(Geometry dataset question entries)
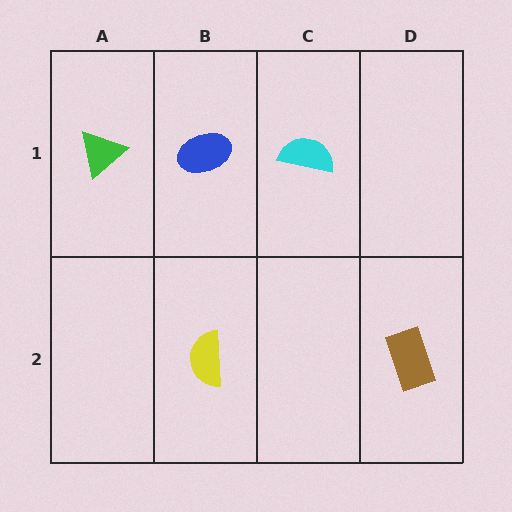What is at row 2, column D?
A brown rectangle.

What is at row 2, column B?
A yellow semicircle.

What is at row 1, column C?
A cyan semicircle.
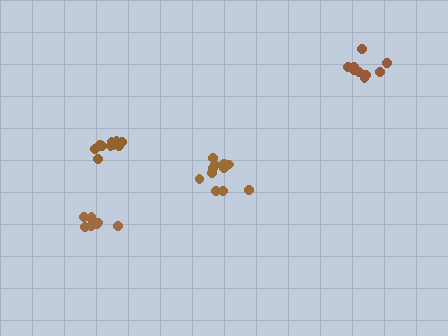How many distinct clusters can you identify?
There are 4 distinct clusters.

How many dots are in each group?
Group 1: 10 dots, Group 2: 8 dots, Group 3: 11 dots, Group 4: 9 dots (38 total).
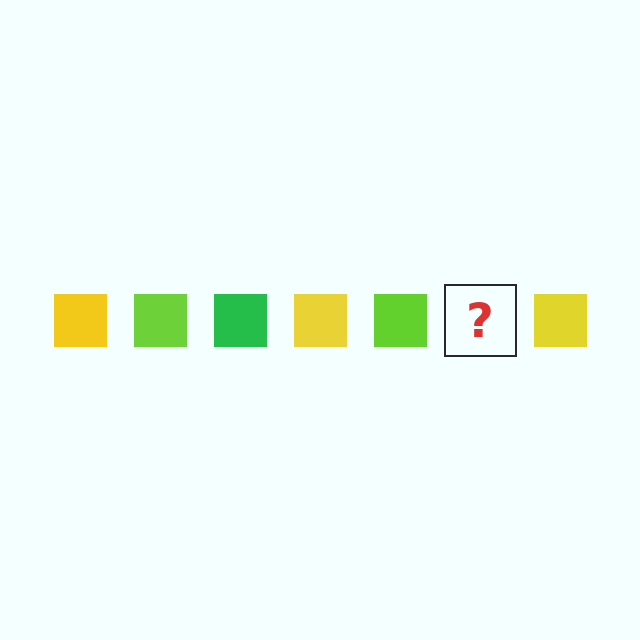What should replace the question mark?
The question mark should be replaced with a green square.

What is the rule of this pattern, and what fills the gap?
The rule is that the pattern cycles through yellow, lime, green squares. The gap should be filled with a green square.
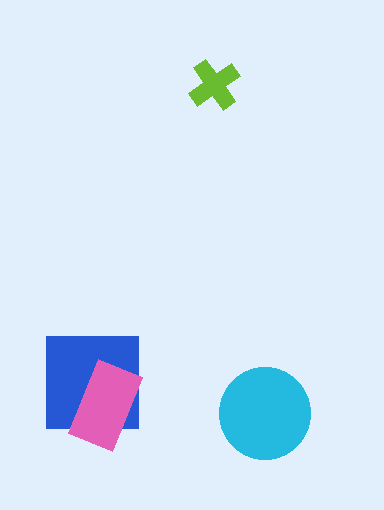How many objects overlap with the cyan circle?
0 objects overlap with the cyan circle.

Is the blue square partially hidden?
Yes, it is partially covered by another shape.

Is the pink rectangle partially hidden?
No, no other shape covers it.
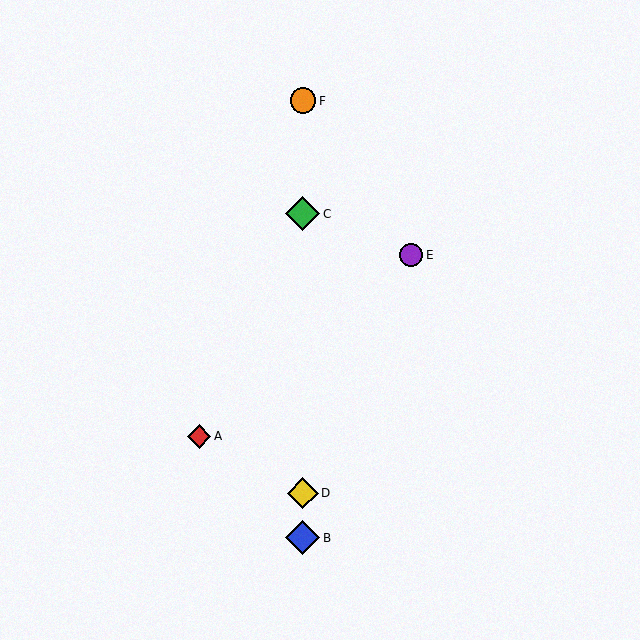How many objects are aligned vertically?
4 objects (B, C, D, F) are aligned vertically.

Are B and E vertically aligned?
No, B is at x≈303 and E is at x≈411.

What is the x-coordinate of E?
Object E is at x≈411.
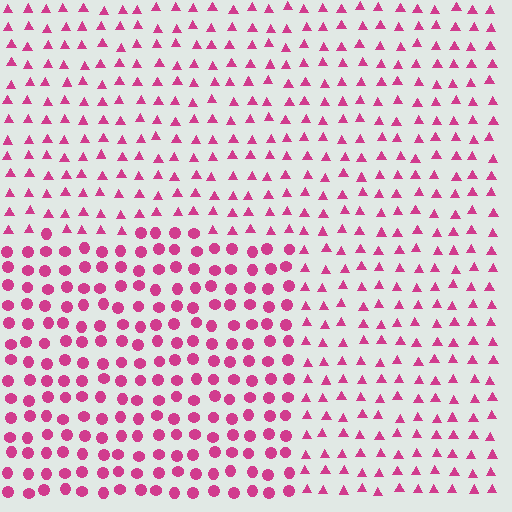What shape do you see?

#### Objective:
Leaving out every picture, transcribe exactly the lines from the line that contains "What is the x-coordinate of E?" through the final line of the entries above.

#### Reply:
What is the x-coordinate of E?
Object E is at x≈411.
What shape do you see?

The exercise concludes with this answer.